◆ **Stated task**
Give a verbatim copy of the lines below, minus the pictures.

◆ **Information provided**
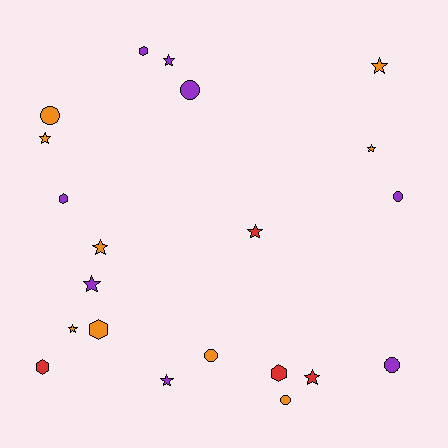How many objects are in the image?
There are 21 objects.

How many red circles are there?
There are no red circles.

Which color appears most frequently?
Orange, with 9 objects.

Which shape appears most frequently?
Star, with 10 objects.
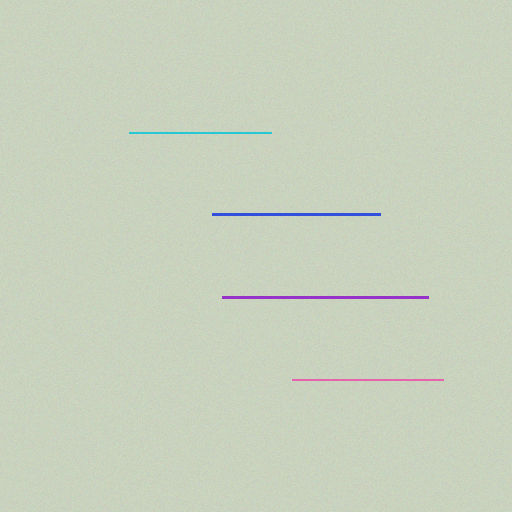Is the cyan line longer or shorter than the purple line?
The purple line is longer than the cyan line.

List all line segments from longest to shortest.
From longest to shortest: purple, blue, pink and cyan (about equal).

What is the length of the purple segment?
The purple segment is approximately 207 pixels long.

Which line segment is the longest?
The purple line is the longest at approximately 207 pixels.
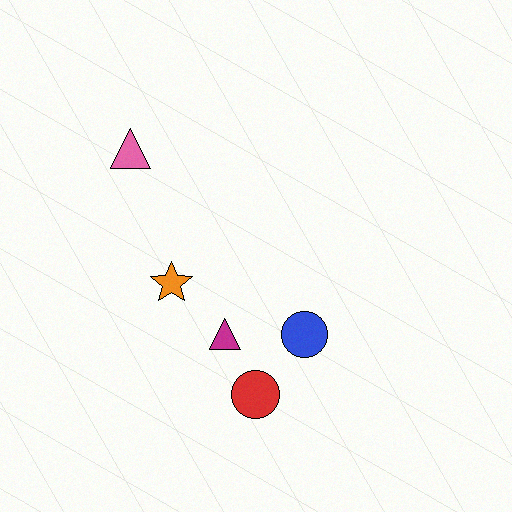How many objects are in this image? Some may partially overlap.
There are 5 objects.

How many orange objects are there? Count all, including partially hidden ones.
There is 1 orange object.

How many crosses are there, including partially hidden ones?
There are no crosses.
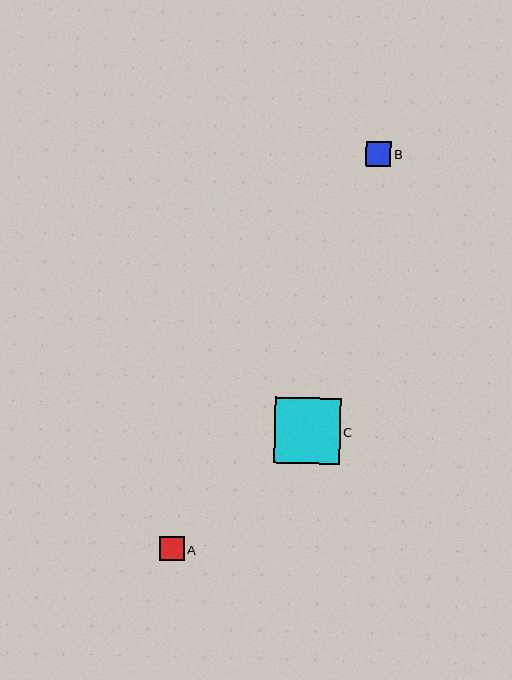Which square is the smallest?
Square A is the smallest with a size of approximately 25 pixels.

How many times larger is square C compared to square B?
Square C is approximately 2.6 times the size of square B.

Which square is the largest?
Square C is the largest with a size of approximately 66 pixels.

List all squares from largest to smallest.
From largest to smallest: C, B, A.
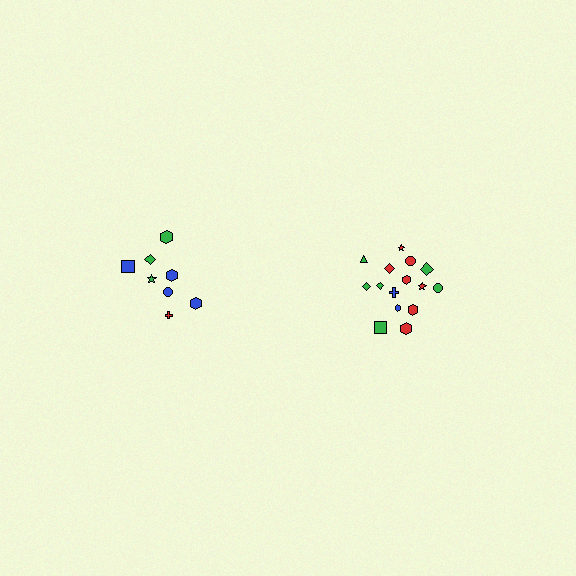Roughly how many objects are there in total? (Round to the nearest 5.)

◆ **Written answer**
How many objects are in the image?
There are 21 objects.

How many red circles are there?
There are no red circles.

Which color appears most frequently?
Orange, with 9 objects.

Which shape appears most frequently?
Star, with 10 objects.
Is the cyan line longer or shorter than the purple line?
The purple line is longer than the cyan line.

List all line segments from longest to shortest.
From longest to shortest: purple, blue, pink and cyan (about equal).

What is the length of the purple segment?
The purple segment is approximately 207 pixels long.

Which line segment is the longest?
The purple line is the longest at approximately 207 pixels.
How many objects are in this image? Some may partially overlap.
There are 5 objects.

How many orange objects are there? Count all, including partially hidden ones.
There is 1 orange object.

How many crosses are there, including partially hidden ones?
There are no crosses.
Which square is the smallest?
Square A is the smallest with a size of approximately 25 pixels.

How many times larger is square C compared to square B?
Square C is approximately 2.6 times the size of square B.

Which square is the largest?
Square C is the largest with a size of approximately 66 pixels.

List all squares from largest to smallest.
From largest to smallest: C, B, A.
Roughly how many objects are there in total? (Round to the nearest 5.)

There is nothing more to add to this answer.